# [Work to do]
Return all the data below as it stands, minus the pictures.

Dataset rows concerning shapes:

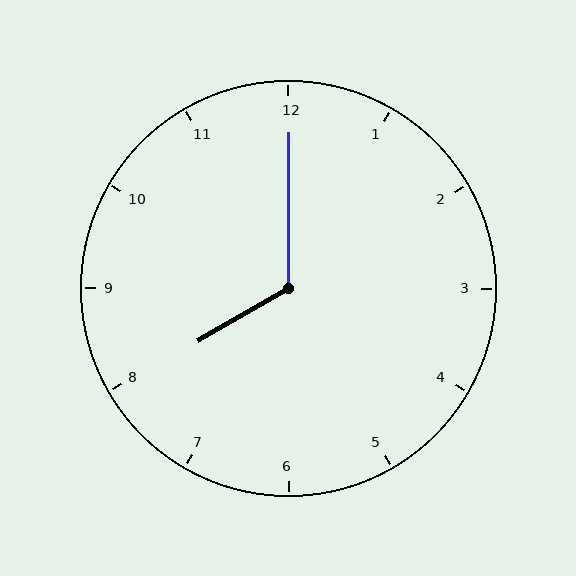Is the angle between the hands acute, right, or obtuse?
It is obtuse.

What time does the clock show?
8:00.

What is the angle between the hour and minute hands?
Approximately 120 degrees.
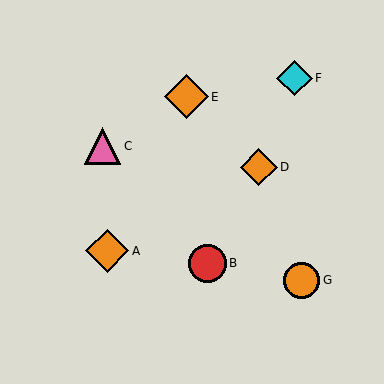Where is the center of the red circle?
The center of the red circle is at (207, 263).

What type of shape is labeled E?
Shape E is an orange diamond.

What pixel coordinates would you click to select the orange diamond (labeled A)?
Click at (107, 251) to select the orange diamond A.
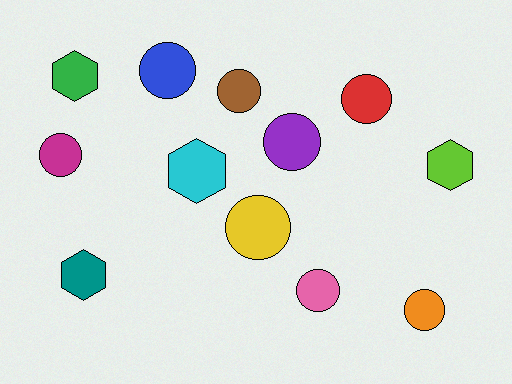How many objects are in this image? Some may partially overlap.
There are 12 objects.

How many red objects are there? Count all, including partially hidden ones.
There is 1 red object.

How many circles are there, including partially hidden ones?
There are 8 circles.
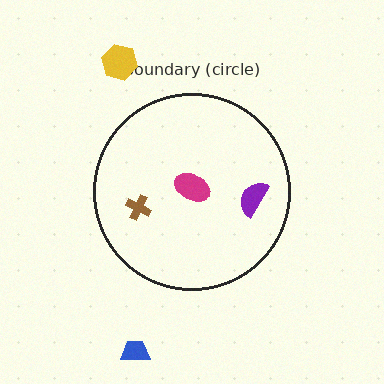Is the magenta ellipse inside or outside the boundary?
Inside.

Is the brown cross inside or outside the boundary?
Inside.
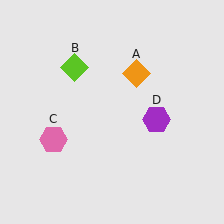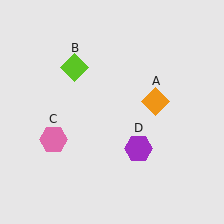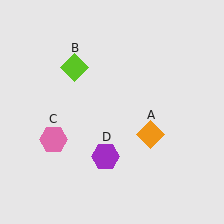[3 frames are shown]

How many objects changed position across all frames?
2 objects changed position: orange diamond (object A), purple hexagon (object D).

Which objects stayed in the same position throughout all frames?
Lime diamond (object B) and pink hexagon (object C) remained stationary.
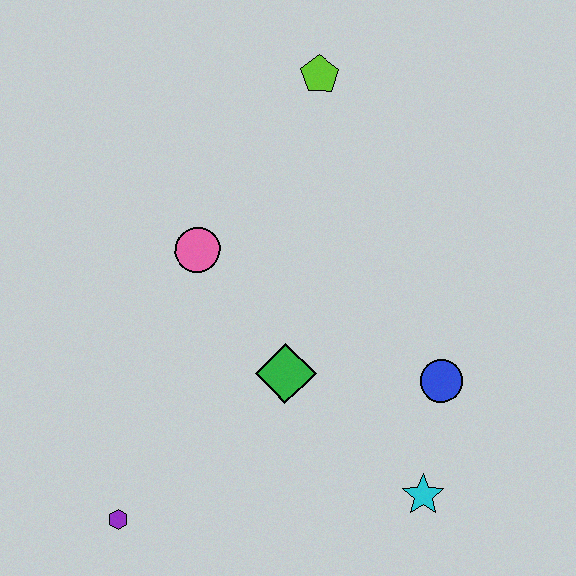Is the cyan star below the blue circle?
Yes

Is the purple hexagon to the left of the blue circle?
Yes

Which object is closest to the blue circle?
The cyan star is closest to the blue circle.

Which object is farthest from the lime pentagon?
The purple hexagon is farthest from the lime pentagon.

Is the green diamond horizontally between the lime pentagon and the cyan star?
No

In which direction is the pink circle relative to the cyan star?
The pink circle is above the cyan star.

# [Problem solution]
Is the angle between the hands acute, right, or obtuse?
It is obtuse.

What time does the clock show?
8:00.

What is the angle between the hour and minute hands?
Approximately 120 degrees.
Where is the center of the red circle?
The center of the red circle is at (207, 263).

What type of shape is labeled E?
Shape E is an orange diamond.

What pixel coordinates would you click to select the orange diamond (labeled A)?
Click at (107, 251) to select the orange diamond A.
How many objects are in this image? Some may partially overlap.
There are 12 objects.

How many red objects are there? Count all, including partially hidden ones.
There is 1 red object.

How many circles are there, including partially hidden ones?
There are 8 circles.
Is the magenta ellipse inside or outside the boundary?
Inside.

Is the brown cross inside or outside the boundary?
Inside.
[3 frames are shown]

How many objects changed position across all frames?
2 objects changed position: orange diamond (object A), purple hexagon (object D).

Which objects stayed in the same position throughout all frames?
Lime diamond (object B) and pink hexagon (object C) remained stationary.
Is the cyan star below the blue circle?
Yes

Is the purple hexagon to the left of the blue circle?
Yes

Which object is closest to the blue circle?
The cyan star is closest to the blue circle.

Which object is farthest from the lime pentagon?
The purple hexagon is farthest from the lime pentagon.

Is the green diamond horizontally between the lime pentagon and the cyan star?
No

In which direction is the pink circle relative to the cyan star?
The pink circle is above the cyan star.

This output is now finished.